| PROMPT |
Output the entries below exactly as written, omitting pictures.

| EXCERPTED DATA |
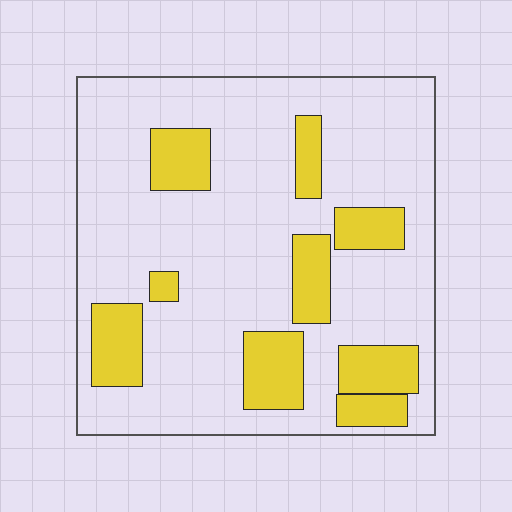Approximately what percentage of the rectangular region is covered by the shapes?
Approximately 20%.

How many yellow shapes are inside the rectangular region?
9.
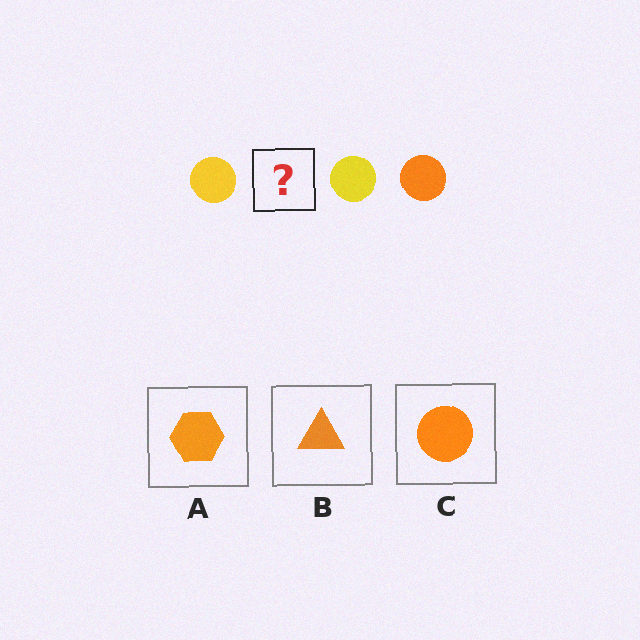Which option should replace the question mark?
Option C.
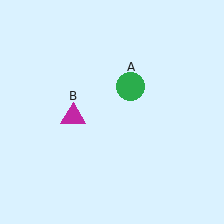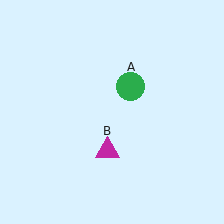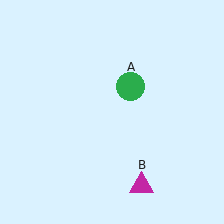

| OUTPUT FOR THIS EXERCISE |
Approximately what percentage of the rectangular region is covered by the shapes?
Approximately 20%.

How many yellow shapes are inside the rectangular region?
9.
Which option should replace the question mark?
Option C.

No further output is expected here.